## Exercise
Transcribe every entry word for word, leaving out all images.

## Dataset extract
------------------------------------------------------------------------
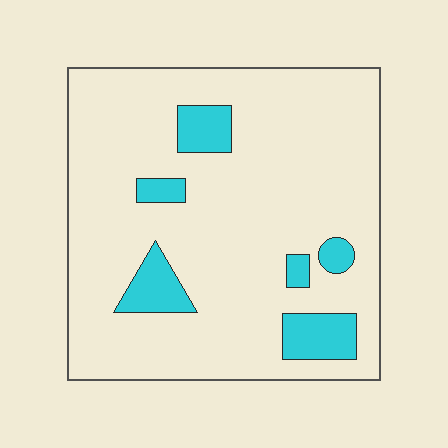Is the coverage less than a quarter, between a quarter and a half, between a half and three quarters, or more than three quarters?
Less than a quarter.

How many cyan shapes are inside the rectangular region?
6.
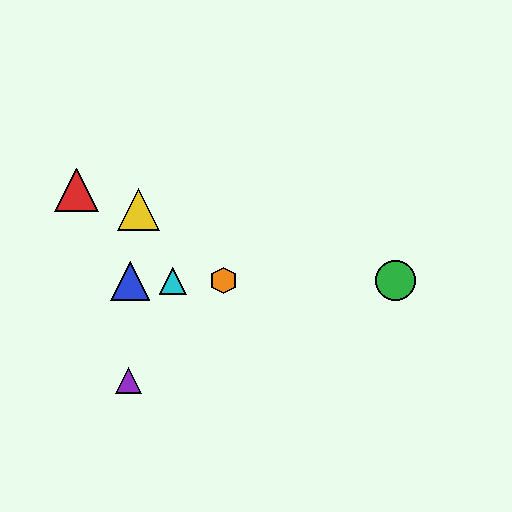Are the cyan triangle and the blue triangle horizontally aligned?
Yes, both are at y≈281.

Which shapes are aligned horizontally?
The blue triangle, the green circle, the orange hexagon, the cyan triangle are aligned horizontally.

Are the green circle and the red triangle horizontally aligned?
No, the green circle is at y≈281 and the red triangle is at y≈190.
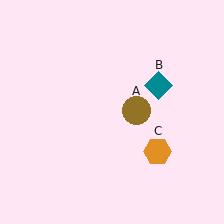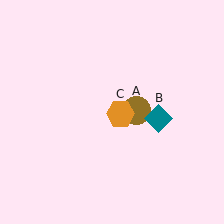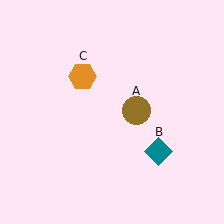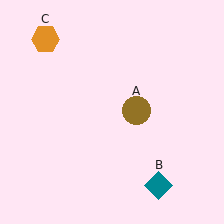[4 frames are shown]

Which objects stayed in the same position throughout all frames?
Brown circle (object A) remained stationary.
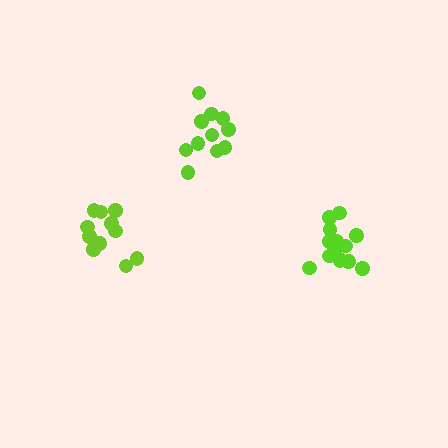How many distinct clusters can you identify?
There are 3 distinct clusters.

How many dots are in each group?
Group 1: 11 dots, Group 2: 14 dots, Group 3: 11 dots (36 total).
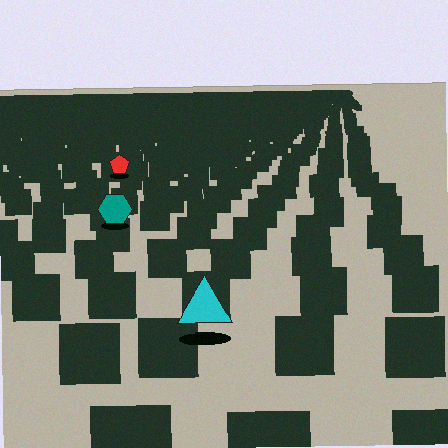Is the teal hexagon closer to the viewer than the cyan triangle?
No. The cyan triangle is closer — you can tell from the texture gradient: the ground texture is coarser near it.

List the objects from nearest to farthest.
From nearest to farthest: the cyan triangle, the teal hexagon, the red pentagon.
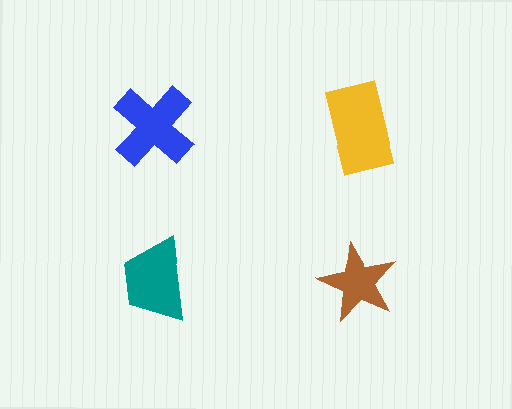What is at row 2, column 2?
A brown star.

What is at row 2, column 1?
A teal trapezoid.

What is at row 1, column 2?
A yellow rectangle.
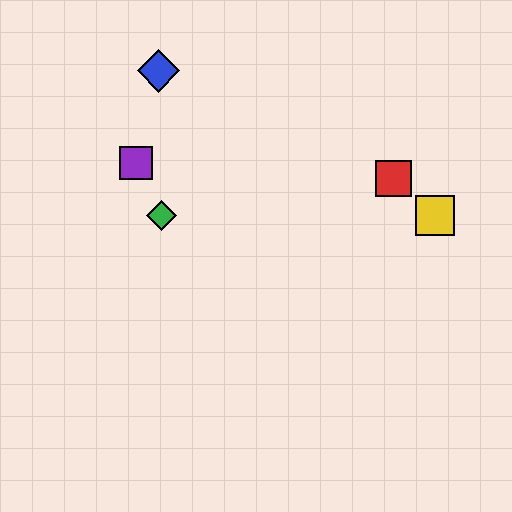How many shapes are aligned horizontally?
2 shapes (the green diamond, the yellow square) are aligned horizontally.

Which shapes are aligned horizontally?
The green diamond, the yellow square are aligned horizontally.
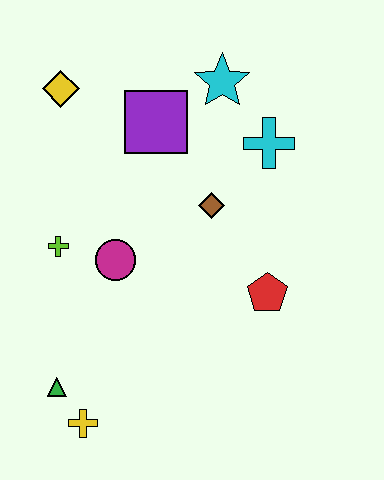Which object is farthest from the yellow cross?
The cyan star is farthest from the yellow cross.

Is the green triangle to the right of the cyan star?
No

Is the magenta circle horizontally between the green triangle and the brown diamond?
Yes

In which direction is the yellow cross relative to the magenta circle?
The yellow cross is below the magenta circle.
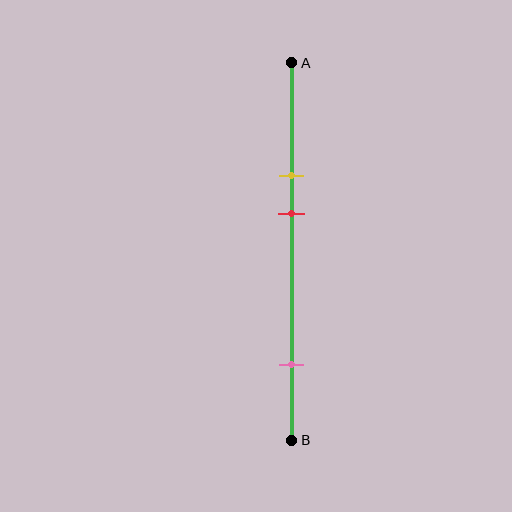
------------------------------------------------------------------------
## Response to this task
Is the coverage less than a quarter, between a quarter and a half, between a half and three quarters, or more than three quarters?
Less than a quarter.

How many cyan shapes are inside the rectangular region?
6.
Are the cyan triangle and the blue triangle horizontally aligned?
Yes, both are at y≈281.

Which shapes are aligned horizontally?
The blue triangle, the green circle, the orange hexagon, the cyan triangle are aligned horizontally.

Are the green circle and the red triangle horizontally aligned?
No, the green circle is at y≈281 and the red triangle is at y≈190.
[4 frames are shown]

Which objects stayed in the same position throughout all frames?
Brown circle (object A) remained stationary.
How many distinct clusters can you identify?
There are 3 distinct clusters.

How many dots are in each group?
Group 1: 11 dots, Group 2: 14 dots, Group 3: 11 dots (36 total).
Is the teal hexagon closer to the viewer than the cyan triangle?
No. The cyan triangle is closer — you can tell from the texture gradient: the ground texture is coarser near it.

List the objects from nearest to farthest.
From nearest to farthest: the cyan triangle, the teal hexagon, the red pentagon.
What is at row 2, column 2?
A brown star.

What is at row 2, column 1?
A teal trapezoid.

What is at row 1, column 2?
A yellow rectangle.
How many shapes are aligned horizontally?
2 shapes (the green diamond, the yellow square) are aligned horizontally.

Which shapes are aligned horizontally?
The green diamond, the yellow square are aligned horizontally.
Which object is farthest from the yellow cross?
The cyan star is farthest from the yellow cross.

Is the green triangle to the right of the cyan star?
No

Is the magenta circle horizontally between the green triangle and the brown diamond?
Yes

In which direction is the yellow cross relative to the magenta circle?
The yellow cross is below the magenta circle.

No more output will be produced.